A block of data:
• • • •
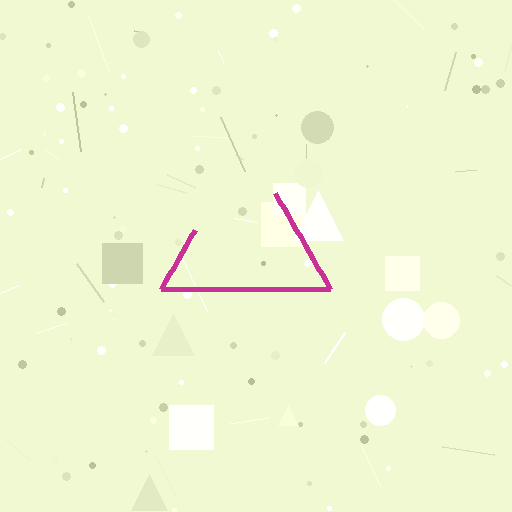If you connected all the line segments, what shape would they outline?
They would outline a triangle.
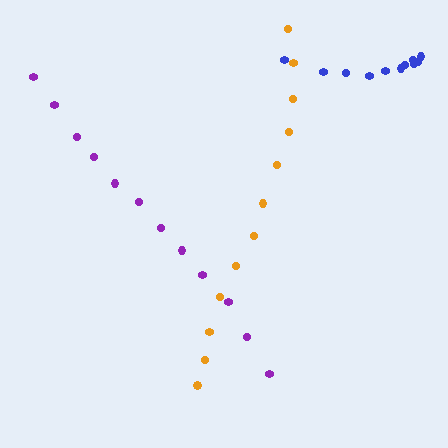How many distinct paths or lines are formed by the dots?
There are 3 distinct paths.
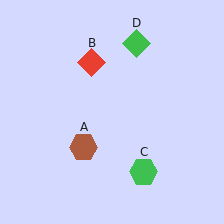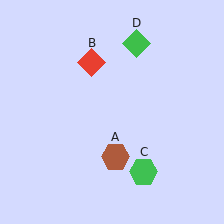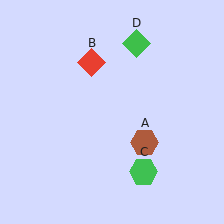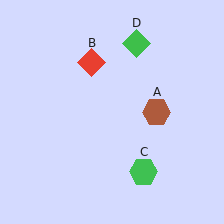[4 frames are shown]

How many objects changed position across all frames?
1 object changed position: brown hexagon (object A).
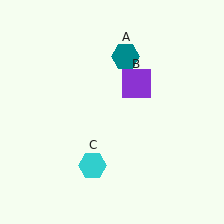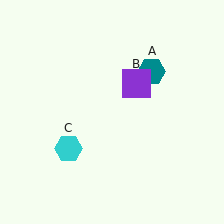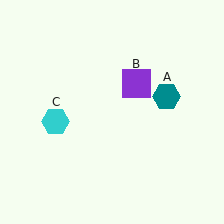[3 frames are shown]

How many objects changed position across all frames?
2 objects changed position: teal hexagon (object A), cyan hexagon (object C).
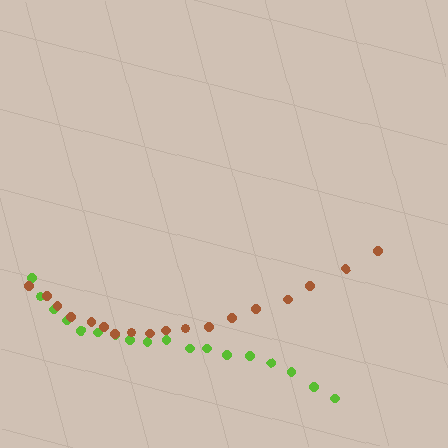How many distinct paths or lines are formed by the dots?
There are 2 distinct paths.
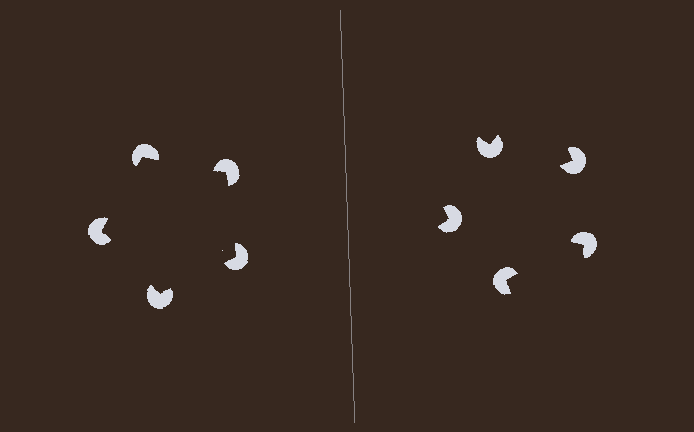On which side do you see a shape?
An illusory pentagon appears on the left side. On the right side the wedge cuts are rotated, so no coherent shape forms.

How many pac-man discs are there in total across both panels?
10 — 5 on each side.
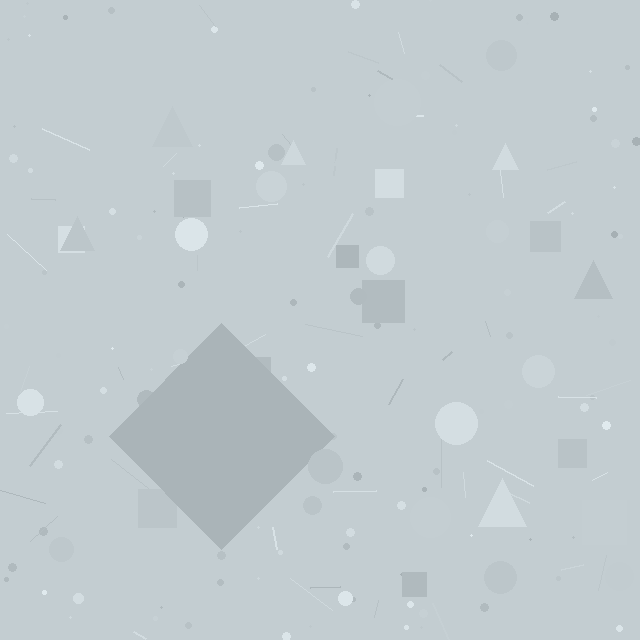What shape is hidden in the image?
A diamond is hidden in the image.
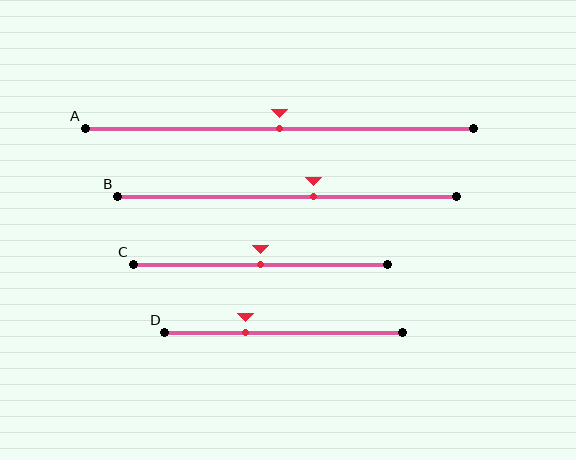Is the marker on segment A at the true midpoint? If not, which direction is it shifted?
Yes, the marker on segment A is at the true midpoint.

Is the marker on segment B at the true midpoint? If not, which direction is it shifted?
No, the marker on segment B is shifted to the right by about 8% of the segment length.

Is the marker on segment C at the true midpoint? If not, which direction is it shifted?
Yes, the marker on segment C is at the true midpoint.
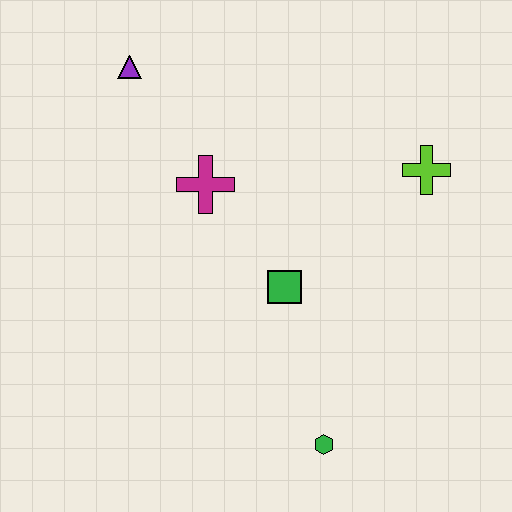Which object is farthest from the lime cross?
The purple triangle is farthest from the lime cross.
• • • •
THE TASK: Reproduce the material word for word. Any pictures should be left out of the copy.

TASK ANSWER:
If you connected all the line segments, what shape would they outline?
They would outline a triangle.
How many distinct paths or lines are formed by the dots?
There are 3 distinct paths.
[4 frames are shown]

How many objects changed position across all frames?
1 object changed position: brown hexagon (object A).
[3 frames are shown]

How many objects changed position across all frames?
2 objects changed position: teal hexagon (object A), cyan hexagon (object C).
How many distinct paths or lines are formed by the dots?
There are 2 distinct paths.
On which side do you see a shape?
An illusory pentagon appears on the left side. On the right side the wedge cuts are rotated, so no coherent shape forms.

How many pac-man discs are there in total across both panels?
10 — 5 on each side.
What shape is hidden in the image?
A diamond is hidden in the image.
Is the marker on segment A at the true midpoint? If not, which direction is it shifted?
Yes, the marker on segment A is at the true midpoint.

Is the marker on segment B at the true midpoint? If not, which direction is it shifted?
No, the marker on segment B is shifted to the right by about 8% of the segment length.

Is the marker on segment C at the true midpoint? If not, which direction is it shifted?
Yes, the marker on segment C is at the true midpoint.
Which object is farthest from the lime cross?
The purple triangle is farthest from the lime cross.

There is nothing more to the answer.